◆ **Work instructions**
Identify the lines that contain the string "shown", then copy each of them.

--

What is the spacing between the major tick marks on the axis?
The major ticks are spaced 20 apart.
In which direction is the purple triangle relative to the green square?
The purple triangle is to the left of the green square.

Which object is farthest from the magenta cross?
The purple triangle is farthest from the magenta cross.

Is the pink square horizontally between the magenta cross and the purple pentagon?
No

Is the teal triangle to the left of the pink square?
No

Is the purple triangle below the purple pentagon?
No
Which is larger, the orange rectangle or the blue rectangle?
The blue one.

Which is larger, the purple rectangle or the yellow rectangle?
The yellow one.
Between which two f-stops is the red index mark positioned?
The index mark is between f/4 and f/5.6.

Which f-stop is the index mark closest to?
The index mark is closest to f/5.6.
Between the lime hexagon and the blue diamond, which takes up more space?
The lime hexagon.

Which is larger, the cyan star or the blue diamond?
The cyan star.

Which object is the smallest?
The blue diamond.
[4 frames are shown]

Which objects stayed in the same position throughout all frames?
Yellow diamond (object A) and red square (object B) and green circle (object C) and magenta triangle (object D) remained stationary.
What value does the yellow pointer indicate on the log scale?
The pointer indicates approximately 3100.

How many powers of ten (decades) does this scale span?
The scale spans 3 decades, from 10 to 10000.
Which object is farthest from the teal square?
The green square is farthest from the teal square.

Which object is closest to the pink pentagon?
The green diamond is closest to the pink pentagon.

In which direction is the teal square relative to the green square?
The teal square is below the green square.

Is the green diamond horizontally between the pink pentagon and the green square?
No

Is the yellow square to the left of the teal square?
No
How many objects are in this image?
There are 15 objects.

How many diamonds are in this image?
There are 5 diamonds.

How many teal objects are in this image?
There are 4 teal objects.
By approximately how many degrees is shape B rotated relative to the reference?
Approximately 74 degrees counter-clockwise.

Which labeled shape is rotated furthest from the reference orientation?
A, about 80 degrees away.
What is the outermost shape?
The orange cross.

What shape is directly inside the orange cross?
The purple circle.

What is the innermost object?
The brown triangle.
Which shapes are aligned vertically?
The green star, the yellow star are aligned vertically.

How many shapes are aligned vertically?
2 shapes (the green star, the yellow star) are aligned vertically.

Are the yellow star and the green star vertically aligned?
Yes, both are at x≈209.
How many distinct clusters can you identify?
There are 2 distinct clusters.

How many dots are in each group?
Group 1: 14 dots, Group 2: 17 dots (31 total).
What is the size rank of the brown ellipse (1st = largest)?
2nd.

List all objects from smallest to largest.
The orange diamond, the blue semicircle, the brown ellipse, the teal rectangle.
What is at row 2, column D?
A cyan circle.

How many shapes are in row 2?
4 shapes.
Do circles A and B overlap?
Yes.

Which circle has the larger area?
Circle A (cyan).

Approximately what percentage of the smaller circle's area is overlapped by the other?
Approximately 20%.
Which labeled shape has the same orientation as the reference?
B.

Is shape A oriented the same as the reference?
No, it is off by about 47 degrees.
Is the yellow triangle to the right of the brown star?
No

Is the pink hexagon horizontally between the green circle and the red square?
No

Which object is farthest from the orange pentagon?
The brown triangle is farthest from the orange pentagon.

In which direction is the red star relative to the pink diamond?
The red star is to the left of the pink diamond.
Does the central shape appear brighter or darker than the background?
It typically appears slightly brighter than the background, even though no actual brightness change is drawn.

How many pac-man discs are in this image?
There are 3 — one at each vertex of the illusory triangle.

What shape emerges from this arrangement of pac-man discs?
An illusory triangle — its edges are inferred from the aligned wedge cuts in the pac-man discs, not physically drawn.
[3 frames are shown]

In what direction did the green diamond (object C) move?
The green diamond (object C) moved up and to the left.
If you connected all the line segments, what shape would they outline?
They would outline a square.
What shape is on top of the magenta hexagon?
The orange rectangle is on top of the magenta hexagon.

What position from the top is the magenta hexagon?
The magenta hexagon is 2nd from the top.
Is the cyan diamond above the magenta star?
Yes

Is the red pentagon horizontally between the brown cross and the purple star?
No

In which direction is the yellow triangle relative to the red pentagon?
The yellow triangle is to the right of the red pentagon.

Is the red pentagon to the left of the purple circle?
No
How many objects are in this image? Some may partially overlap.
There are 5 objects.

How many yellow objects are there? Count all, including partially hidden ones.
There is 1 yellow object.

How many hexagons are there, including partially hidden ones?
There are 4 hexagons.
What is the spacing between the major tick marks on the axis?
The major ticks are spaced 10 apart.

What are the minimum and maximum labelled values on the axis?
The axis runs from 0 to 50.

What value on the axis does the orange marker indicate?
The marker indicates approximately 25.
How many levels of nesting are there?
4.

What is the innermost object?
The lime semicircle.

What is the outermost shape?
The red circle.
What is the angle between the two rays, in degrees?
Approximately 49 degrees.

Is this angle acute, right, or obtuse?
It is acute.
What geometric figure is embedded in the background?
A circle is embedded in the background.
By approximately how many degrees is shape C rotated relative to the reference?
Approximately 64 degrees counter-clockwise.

--

◆ **Complete response**
[4 frames are shown]
[3 frames are shown]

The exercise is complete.